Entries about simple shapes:
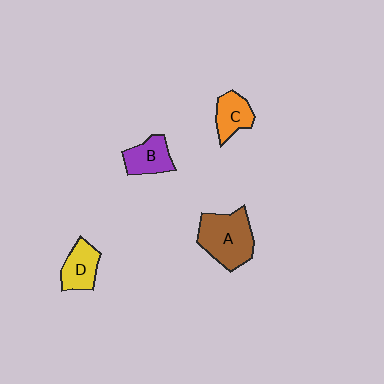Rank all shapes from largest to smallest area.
From largest to smallest: A (brown), D (yellow), B (purple), C (orange).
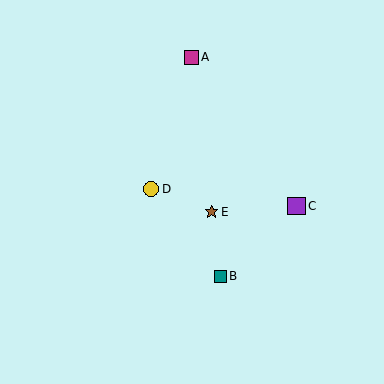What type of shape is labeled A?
Shape A is a magenta square.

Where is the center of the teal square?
The center of the teal square is at (220, 276).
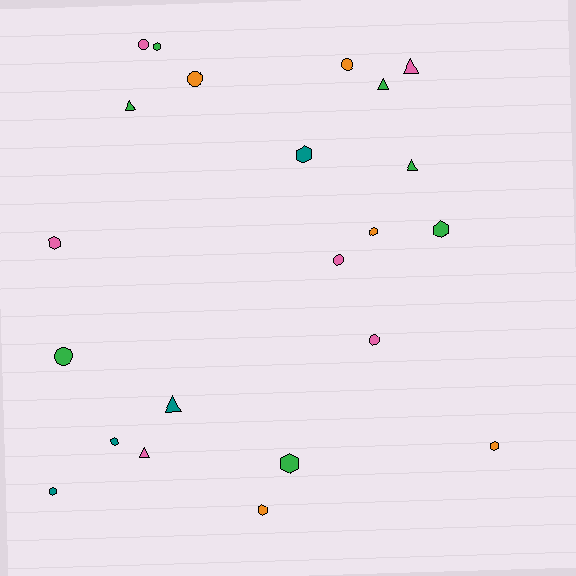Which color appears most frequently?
Green, with 7 objects.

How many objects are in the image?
There are 22 objects.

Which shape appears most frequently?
Hexagon, with 10 objects.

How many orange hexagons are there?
There are 3 orange hexagons.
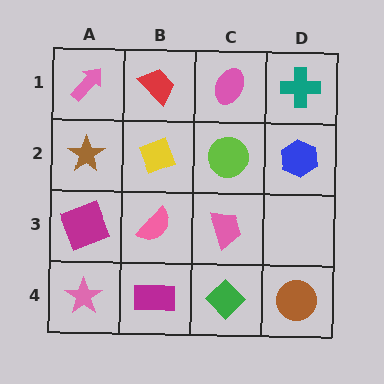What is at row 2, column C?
A lime circle.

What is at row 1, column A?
A pink arrow.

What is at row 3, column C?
A pink trapezoid.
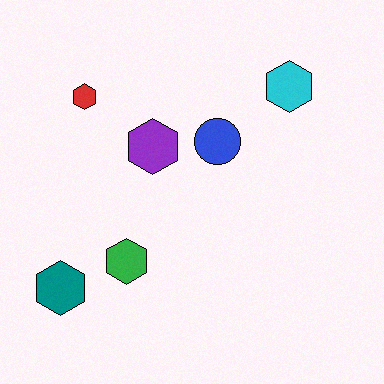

_What is asked_: Skip all pictures. Write out only the lines from the one containing "How many orange hexagons are there?" to the end of the listing above, inclusive, exactly as given.

_Output_:
How many orange hexagons are there?
There are 3 orange hexagons.
What is at row 2, column C?
A lime circle.

What is at row 1, column A?
A pink arrow.

What is at row 3, column C?
A pink trapezoid.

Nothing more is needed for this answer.